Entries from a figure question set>
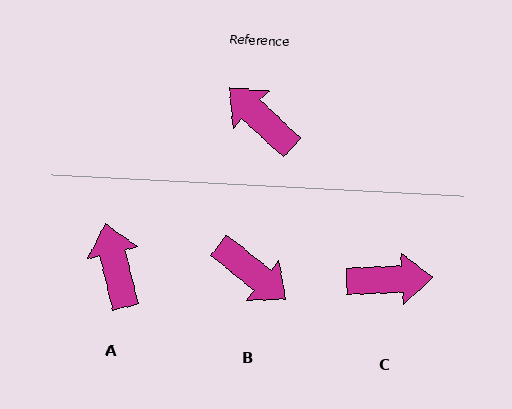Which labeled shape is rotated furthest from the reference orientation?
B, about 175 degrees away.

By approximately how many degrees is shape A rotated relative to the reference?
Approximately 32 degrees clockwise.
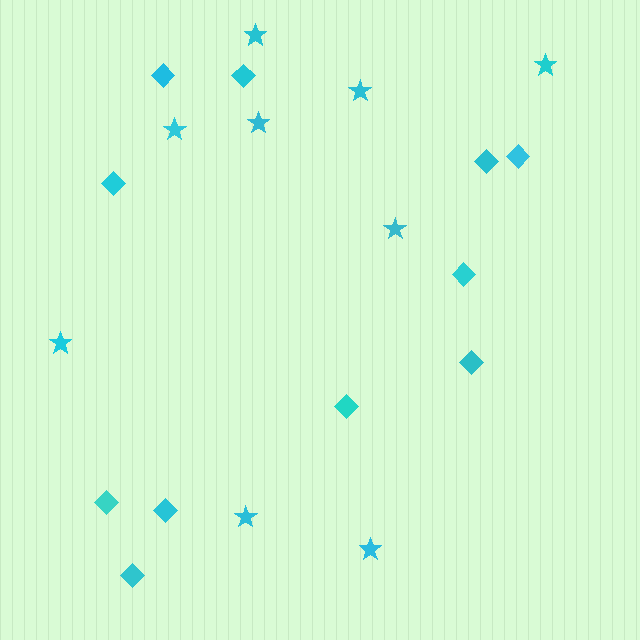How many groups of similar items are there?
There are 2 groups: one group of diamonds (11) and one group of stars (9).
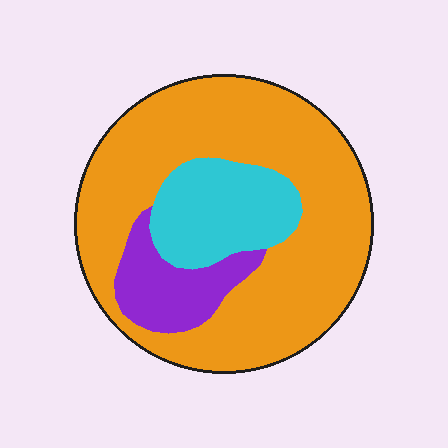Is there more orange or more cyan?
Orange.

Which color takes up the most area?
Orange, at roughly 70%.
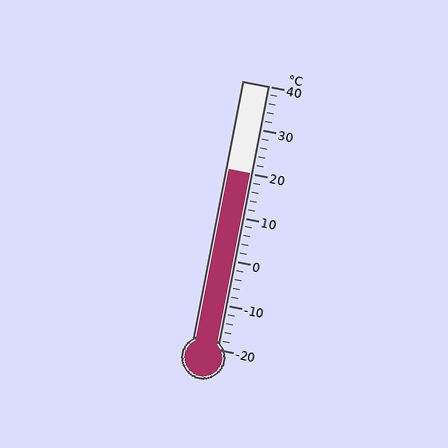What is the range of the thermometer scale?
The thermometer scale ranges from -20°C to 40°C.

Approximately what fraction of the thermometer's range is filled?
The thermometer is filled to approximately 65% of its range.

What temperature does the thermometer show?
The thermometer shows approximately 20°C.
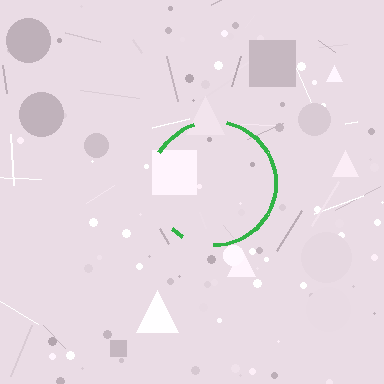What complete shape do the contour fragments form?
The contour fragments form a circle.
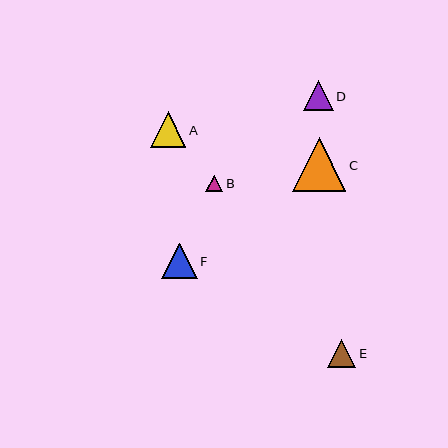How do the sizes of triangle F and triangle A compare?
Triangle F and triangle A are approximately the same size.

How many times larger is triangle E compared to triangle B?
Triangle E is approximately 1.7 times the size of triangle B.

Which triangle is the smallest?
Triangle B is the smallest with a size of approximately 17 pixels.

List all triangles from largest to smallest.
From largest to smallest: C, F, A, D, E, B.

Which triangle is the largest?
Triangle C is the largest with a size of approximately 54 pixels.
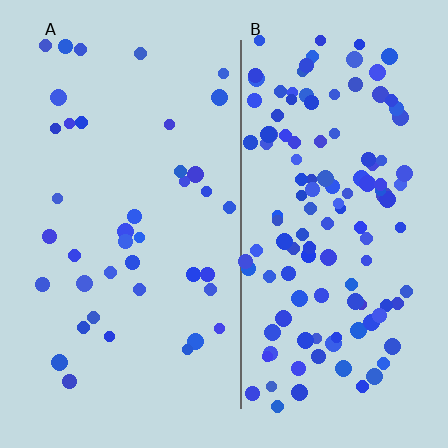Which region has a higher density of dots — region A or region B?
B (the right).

PROBLEM STATEMENT> Extract the full listing above verbatim; pictures are to be left out of the copy.

EXERCISE RESULT>
Which labeled shape is rotated furthest from the reference orientation?
B, about 175 degrees away.

By approximately how many degrees is shape A rotated relative to the reference?
Approximately 32 degrees clockwise.
How many groups of similar items are there?
There are 2 groups: one group of diamonds (11) and one group of stars (9).
Is there more orange or more cyan?
Orange.

Which color takes up the most area?
Orange, at roughly 70%.
What is the range of the thermometer scale?
The thermometer scale ranges from -20°C to 40°C.

Approximately what fraction of the thermometer's range is filled?
The thermometer is filled to approximately 65% of its range.

What temperature does the thermometer show?
The thermometer shows approximately 20°C.
What complete shape do the contour fragments form?
The contour fragments form a circle.
How do the sizes of triangle F and triangle A compare?
Triangle F and triangle A are approximately the same size.

How many times larger is triangle E compared to triangle B?
Triangle E is approximately 1.7 times the size of triangle B.

Which triangle is the smallest?
Triangle B is the smallest with a size of approximately 17 pixels.

List all triangles from largest to smallest.
From largest to smallest: C, F, A, D, E, B.

Which triangle is the largest?
Triangle C is the largest with a size of approximately 54 pixels.
Which region has a higher density of dots — region A or region B?
B (the right).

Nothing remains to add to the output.